## Problem to work on
Omit every picture while repeating the entries exactly.

## Available data
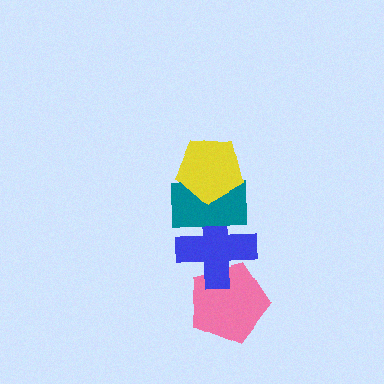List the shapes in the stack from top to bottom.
From top to bottom: the yellow pentagon, the teal rectangle, the blue cross, the pink pentagon.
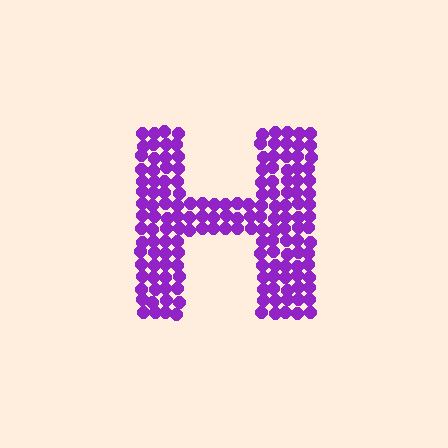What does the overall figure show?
The overall figure shows the letter H.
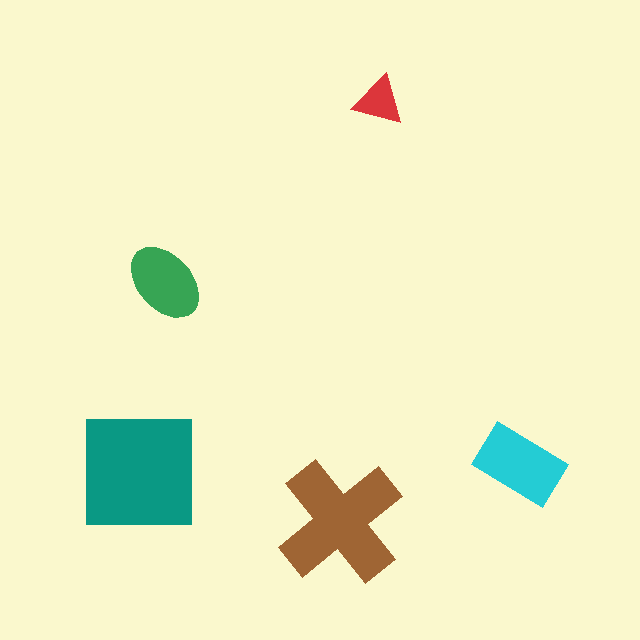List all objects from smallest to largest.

## Solution to this task
List the shapes in the stack from top to bottom.
From top to bottom: the yellow pentagon, the teal rectangle, the blue cross, the pink pentagon.
What does the overall figure show?
The overall figure shows the letter H.
List all objects from smallest to largest.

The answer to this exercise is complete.